| GIVEN PROBLEM |
Write out the material again exactly, please, and omit the pictures.

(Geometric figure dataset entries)

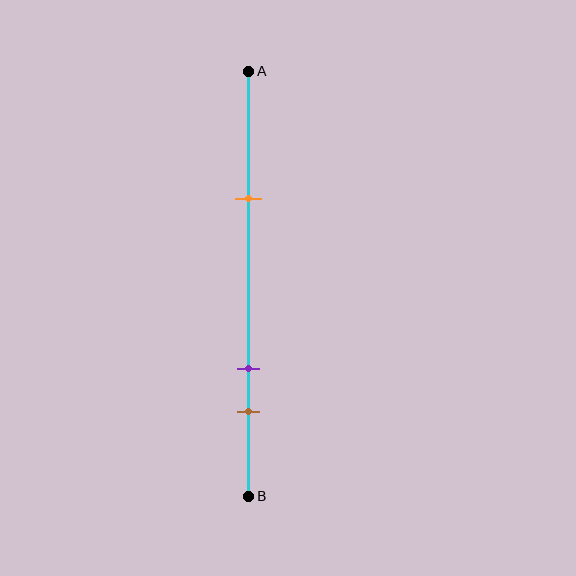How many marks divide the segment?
There are 3 marks dividing the segment.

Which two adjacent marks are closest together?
The purple and brown marks are the closest adjacent pair.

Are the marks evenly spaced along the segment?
No, the marks are not evenly spaced.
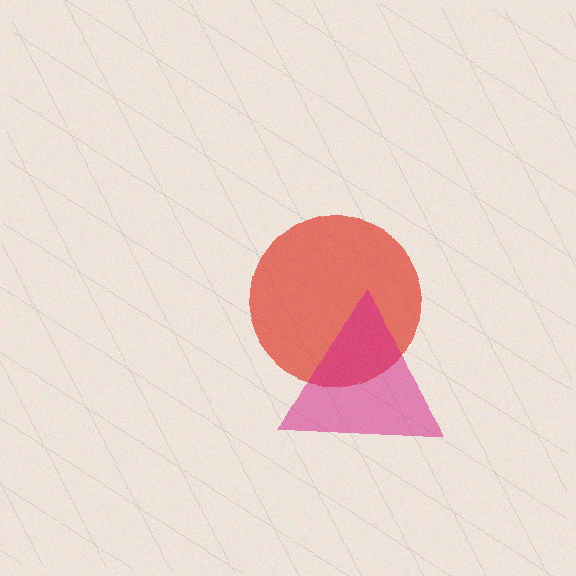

| COMPLETE ANSWER |
How many marks divide the segment?
There are 3 marks dividing the segment.

Which two adjacent marks are closest together?
The purple and brown marks are the closest adjacent pair.

Are the marks evenly spaced along the segment?
No, the marks are not evenly spaced.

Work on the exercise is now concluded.